* SET EXERCISE *
Write the data out again, character for character, with no images.

* THE RECORDS *
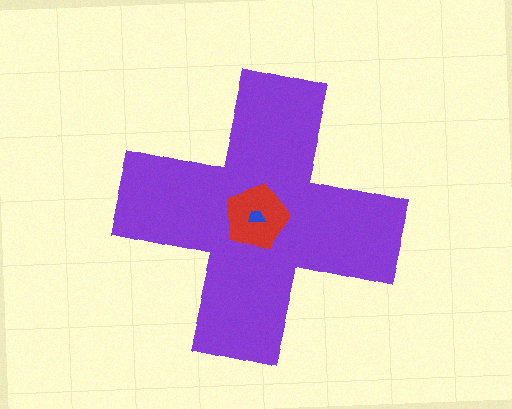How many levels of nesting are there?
3.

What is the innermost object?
The blue trapezoid.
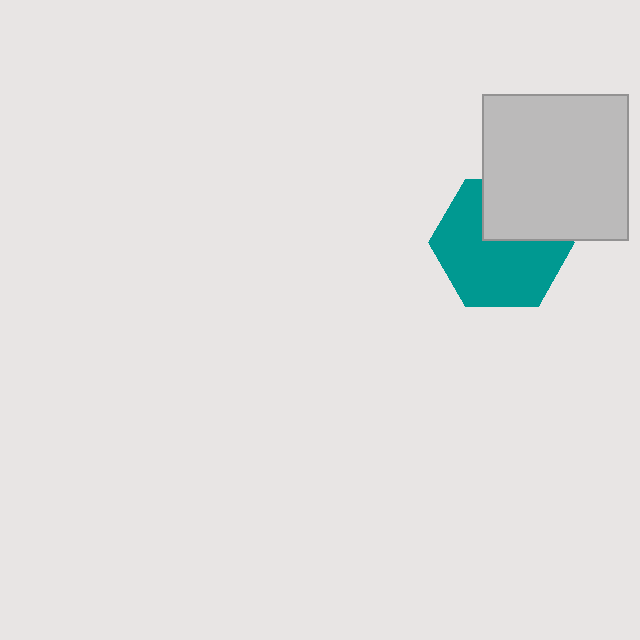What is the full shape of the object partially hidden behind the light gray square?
The partially hidden object is a teal hexagon.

* CORRECT RESPONSE *
How many levels of nesting are there?
3.

What is the innermost object?
The blue trapezoid.
What is the full shape of the object partially hidden behind the light gray square?
The partially hidden object is a teal hexagon.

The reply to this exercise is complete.